:: What needs to be done ::
Do not carry the pictures over; copy every other part of the entries exactly.

:: Given data ::
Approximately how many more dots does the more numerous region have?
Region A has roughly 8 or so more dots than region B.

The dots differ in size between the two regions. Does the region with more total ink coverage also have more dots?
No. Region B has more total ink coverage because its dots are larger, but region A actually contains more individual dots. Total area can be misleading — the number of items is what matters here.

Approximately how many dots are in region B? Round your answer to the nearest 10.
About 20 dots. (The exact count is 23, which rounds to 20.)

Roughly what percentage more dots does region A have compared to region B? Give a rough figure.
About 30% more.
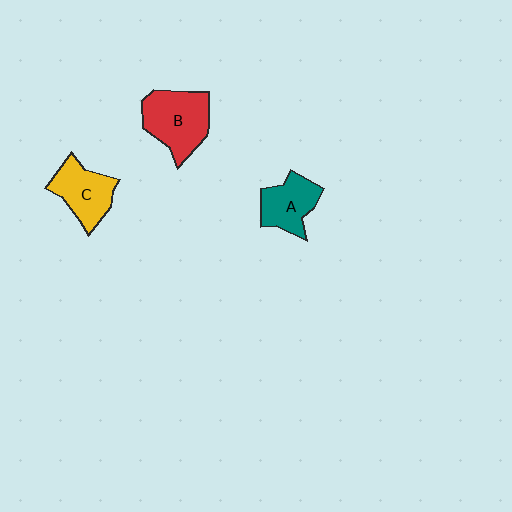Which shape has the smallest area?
Shape A (teal).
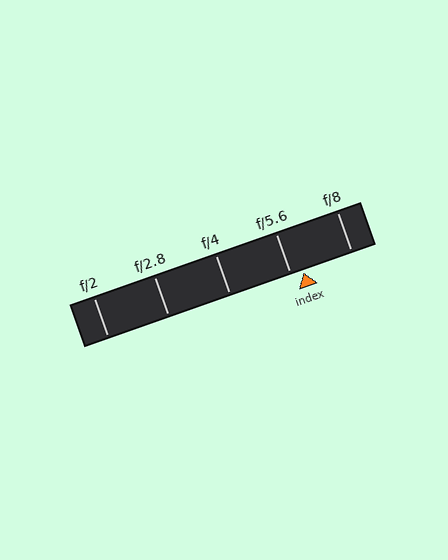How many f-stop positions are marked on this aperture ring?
There are 5 f-stop positions marked.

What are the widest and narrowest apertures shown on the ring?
The widest aperture shown is f/2 and the narrowest is f/8.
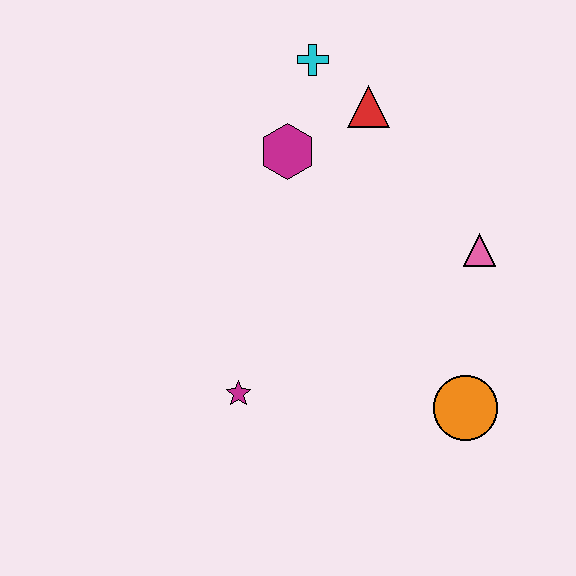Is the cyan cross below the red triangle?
No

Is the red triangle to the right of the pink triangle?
No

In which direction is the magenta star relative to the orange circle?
The magenta star is to the left of the orange circle.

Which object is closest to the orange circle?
The pink triangle is closest to the orange circle.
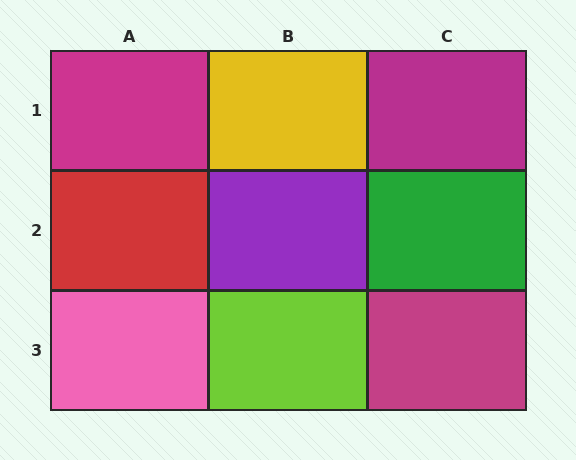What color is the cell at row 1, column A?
Magenta.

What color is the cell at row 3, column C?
Magenta.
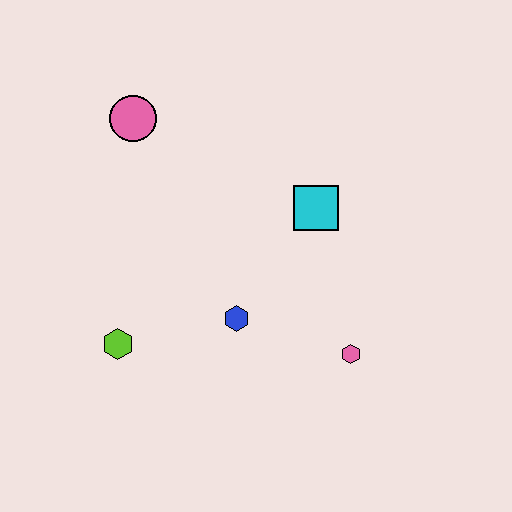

:: Finished exercise ::
Approximately how many more dots does the more numerous region have?
Region A has roughly 8 or so more dots than region B.

The dots differ in size between the two regions. Does the region with more total ink coverage also have more dots?
No. Region B has more total ink coverage because its dots are larger, but region A actually contains more individual dots. Total area can be misleading — the number of items is what matters here.

Approximately how many dots are in region B? Round your answer to the nearest 10.
About 20 dots. (The exact count is 23, which rounds to 20.)

Roughly what percentage more dots does region A have compared to region B? Give a rough figure.
About 30% more.
Which shape has the smallest area?
Shape A (teal).
How many f-stop positions are marked on this aperture ring?
There are 5 f-stop positions marked.

What are the widest and narrowest apertures shown on the ring?
The widest aperture shown is f/2 and the narrowest is f/8.
Is the cyan cross below the red triangle?
No

Is the red triangle to the right of the pink triangle?
No

In which direction is the magenta star relative to the orange circle?
The magenta star is to the left of the orange circle.

Which object is closest to the orange circle?
The pink triangle is closest to the orange circle.
What color is the cell at row 1, column A?
Magenta.

What color is the cell at row 3, column C?
Magenta.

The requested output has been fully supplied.